### THE TASK
All entries are to be quoted exactly; the images stay out of the copy.

Records about rendered figures:
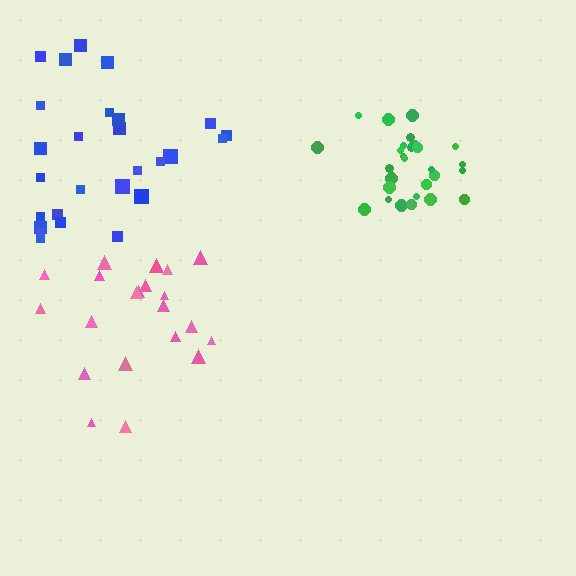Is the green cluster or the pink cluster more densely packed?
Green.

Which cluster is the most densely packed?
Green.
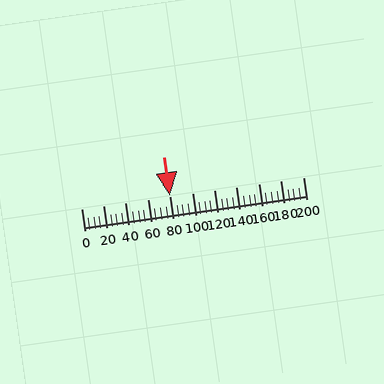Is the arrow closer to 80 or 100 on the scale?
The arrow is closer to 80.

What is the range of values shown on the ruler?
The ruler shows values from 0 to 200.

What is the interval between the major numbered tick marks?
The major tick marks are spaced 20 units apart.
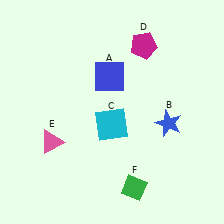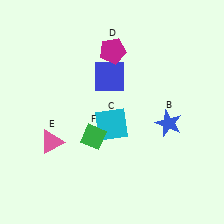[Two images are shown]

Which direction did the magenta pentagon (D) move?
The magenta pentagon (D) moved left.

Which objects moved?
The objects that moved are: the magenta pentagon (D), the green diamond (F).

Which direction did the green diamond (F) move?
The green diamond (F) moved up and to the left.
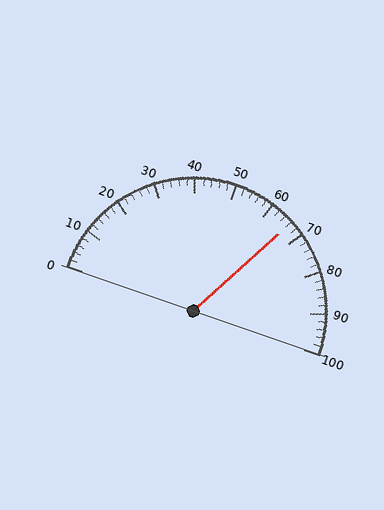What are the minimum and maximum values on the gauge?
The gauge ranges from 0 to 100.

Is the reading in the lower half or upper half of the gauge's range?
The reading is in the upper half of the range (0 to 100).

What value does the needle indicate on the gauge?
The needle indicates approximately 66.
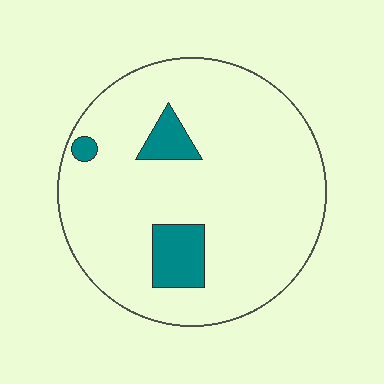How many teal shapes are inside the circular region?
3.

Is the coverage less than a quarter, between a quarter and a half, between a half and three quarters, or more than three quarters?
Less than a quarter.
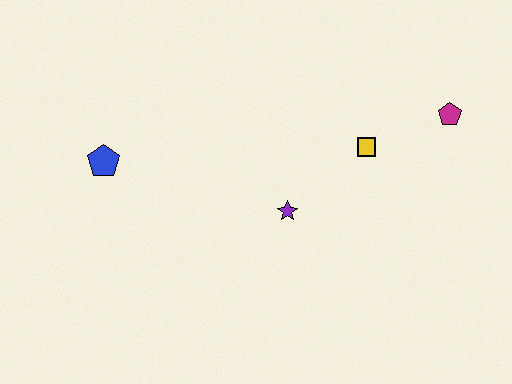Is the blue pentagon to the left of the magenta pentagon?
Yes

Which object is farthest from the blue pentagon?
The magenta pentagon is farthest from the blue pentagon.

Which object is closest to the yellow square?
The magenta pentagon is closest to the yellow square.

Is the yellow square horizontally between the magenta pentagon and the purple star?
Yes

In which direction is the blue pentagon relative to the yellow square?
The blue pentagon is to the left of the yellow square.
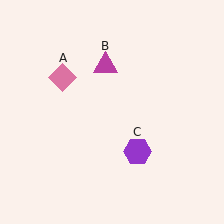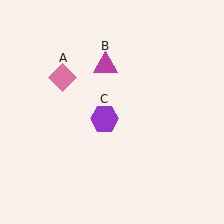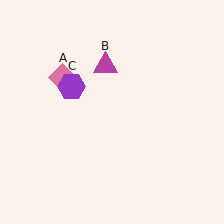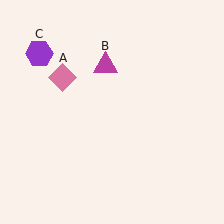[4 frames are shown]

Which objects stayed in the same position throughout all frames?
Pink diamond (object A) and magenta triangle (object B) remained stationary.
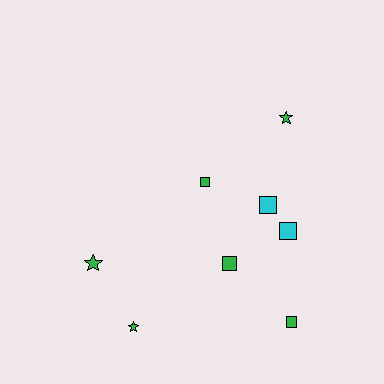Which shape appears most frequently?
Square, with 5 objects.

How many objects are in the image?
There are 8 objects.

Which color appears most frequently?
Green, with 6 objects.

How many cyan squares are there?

### OUTPUT FOR THIS TASK
Is the green cluster or the pink cluster more densely packed?
Green.

Which cluster is the most densely packed?
Green.
Is the arrow closer to 80 or 100 on the scale?
The arrow is closer to 80.

What is the range of values shown on the ruler?
The ruler shows values from 0 to 200.

What is the interval between the major numbered tick marks?
The major tick marks are spaced 20 units apart.
[Two images are shown]

Which direction did the magenta pentagon (D) move?
The magenta pentagon (D) moved left.

Which objects moved?
The objects that moved are: the magenta pentagon (D), the green diamond (F).

Which direction did the green diamond (F) move?
The green diamond (F) moved up and to the left.
What are the minimum and maximum values on the gauge?
The gauge ranges from 0 to 100.

Is the reading in the lower half or upper half of the gauge's range?
The reading is in the upper half of the range (0 to 100).

What value does the needle indicate on the gauge?
The needle indicates approximately 66.
How many teal shapes are inside the circular region?
3.

Is the coverage less than a quarter, between a quarter and a half, between a half and three quarters, or more than three quarters?
Less than a quarter.
Is the blue pentagon to the left of the magenta pentagon?
Yes

Which object is farthest from the blue pentagon?
The magenta pentagon is farthest from the blue pentagon.

Which object is closest to the yellow square?
The magenta pentagon is closest to the yellow square.

Is the yellow square horizontally between the magenta pentagon and the purple star?
Yes

In which direction is the blue pentagon relative to the yellow square?
The blue pentagon is to the left of the yellow square.
[4 frames are shown]

Which objects stayed in the same position throughout all frames?
Pink diamond (object A) and magenta triangle (object B) remained stationary.
Which shape appears most frequently?
Square, with 5 objects.

How many objects are in the image?
There are 8 objects.

Which color appears most frequently?
Green, with 6 objects.

How many cyan squares are there?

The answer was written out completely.